**Given instruction:** Quote the records below in full, exactly as given, with the images taken out.

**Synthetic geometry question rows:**
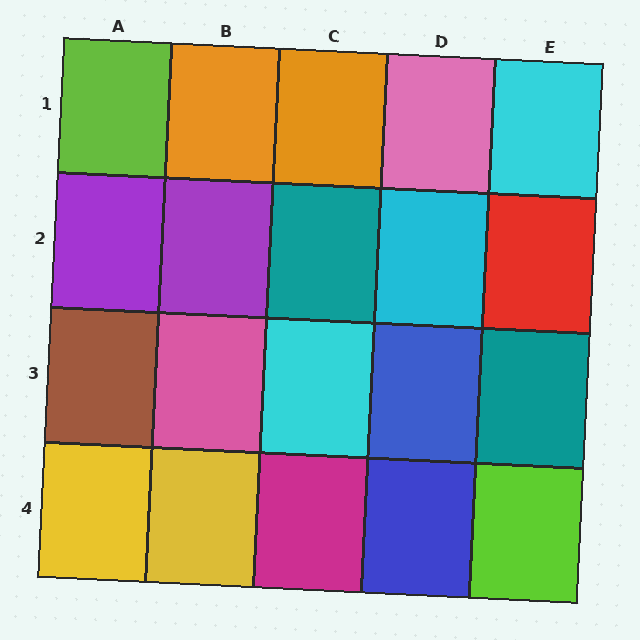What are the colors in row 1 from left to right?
Lime, orange, orange, pink, cyan.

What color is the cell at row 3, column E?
Teal.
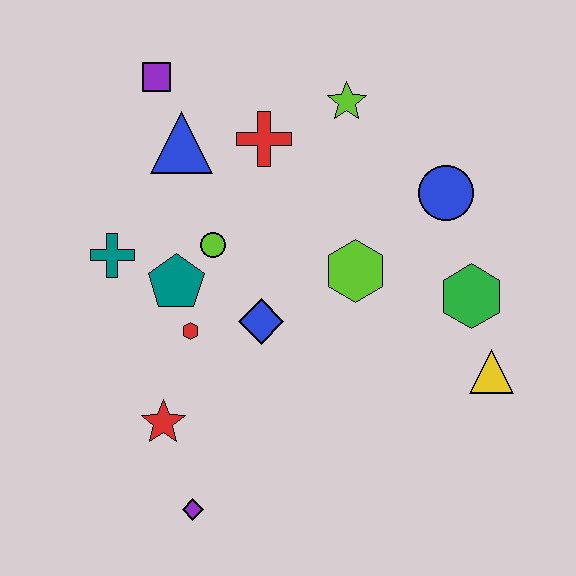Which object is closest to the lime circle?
The teal pentagon is closest to the lime circle.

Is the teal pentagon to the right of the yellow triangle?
No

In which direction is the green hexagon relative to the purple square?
The green hexagon is to the right of the purple square.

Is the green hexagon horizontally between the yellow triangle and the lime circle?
Yes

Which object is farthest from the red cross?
The purple diamond is farthest from the red cross.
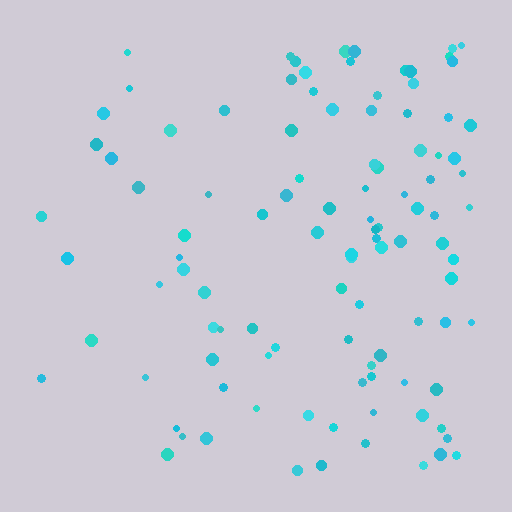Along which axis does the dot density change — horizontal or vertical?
Horizontal.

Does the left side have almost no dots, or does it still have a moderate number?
Still a moderate number, just noticeably fewer than the right.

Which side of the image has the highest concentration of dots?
The right.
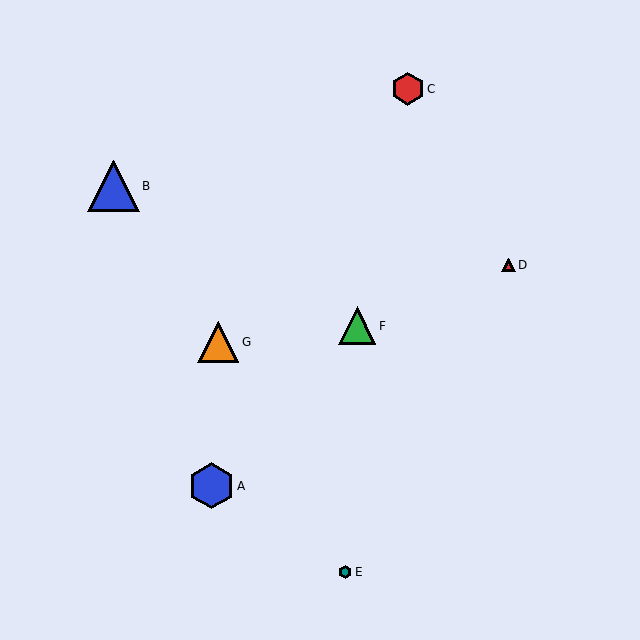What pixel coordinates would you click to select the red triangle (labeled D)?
Click at (509, 265) to select the red triangle D.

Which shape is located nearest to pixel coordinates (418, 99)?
The red hexagon (labeled C) at (408, 89) is nearest to that location.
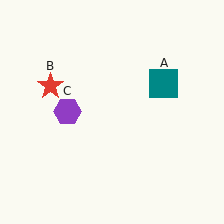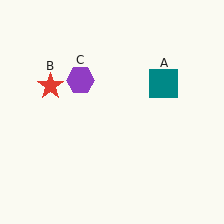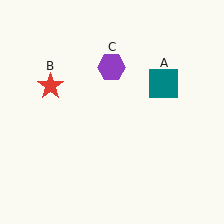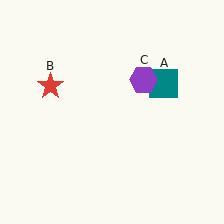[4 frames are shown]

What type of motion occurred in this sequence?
The purple hexagon (object C) rotated clockwise around the center of the scene.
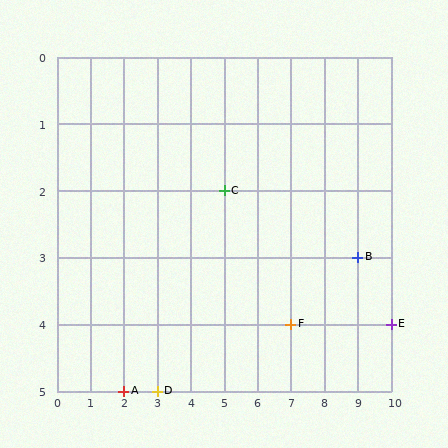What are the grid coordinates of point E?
Point E is at grid coordinates (10, 4).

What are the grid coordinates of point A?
Point A is at grid coordinates (2, 5).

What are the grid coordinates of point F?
Point F is at grid coordinates (7, 4).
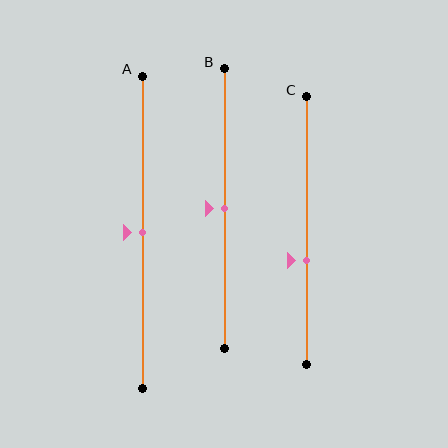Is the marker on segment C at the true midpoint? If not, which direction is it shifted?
No, the marker on segment C is shifted downward by about 11% of the segment length.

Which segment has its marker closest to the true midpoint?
Segment A has its marker closest to the true midpoint.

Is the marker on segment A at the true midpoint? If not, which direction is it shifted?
Yes, the marker on segment A is at the true midpoint.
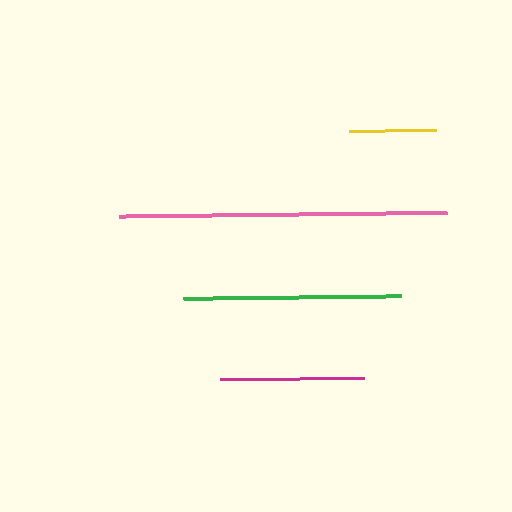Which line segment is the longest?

**The answer:**
What are the colors in row 1 from left to right?
Lime, orange, orange, pink, cyan.

What color is the cell at row 3, column E?
Teal.
Which object is closest to the lime circle?
The teal pentagon is closest to the lime circle.

Is the teal pentagon to the right of the yellow triangle?
No

In which direction is the green hexagon relative to the purple square?
The green hexagon is to the right of the purple square.

Is the green hexagon horizontally between the yellow triangle and the lime circle?
Yes

Which object is farthest from the red cross?
The purple diamond is farthest from the red cross.
Along which axis does the dot density change — horizontal or vertical?
Horizontal.

Does the left side have almost no dots, or does it still have a moderate number?
Still a moderate number, just noticeably fewer than the right.

Which side of the image has the highest concentration of dots?
The right.
What pixel coordinates would you click to select the red triangle (labeled D)?
Click at (509, 265) to select the red triangle D.

Which shape is located nearest to pixel coordinates (418, 99)?
The red hexagon (labeled C) at (408, 89) is nearest to that location.
[4 frames are shown]

What type of motion occurred in this sequence?
The purple hexagon (object C) rotated clockwise around the center of the scene.
What are the grid coordinates of point E?
Point E is at grid coordinates (10, 4).

What are the grid coordinates of point A?
Point A is at grid coordinates (2, 5).

What are the grid coordinates of point F?
Point F is at grid coordinates (7, 4).
Is the marker on segment C at the true midpoint? If not, which direction is it shifted?
No, the marker on segment C is shifted downward by about 11% of the segment length.

Which segment has its marker closest to the true midpoint?
Segment A has its marker closest to the true midpoint.

Is the marker on segment A at the true midpoint? If not, which direction is it shifted?
Yes, the marker on segment A is at the true midpoint.
Which line segment is the longest?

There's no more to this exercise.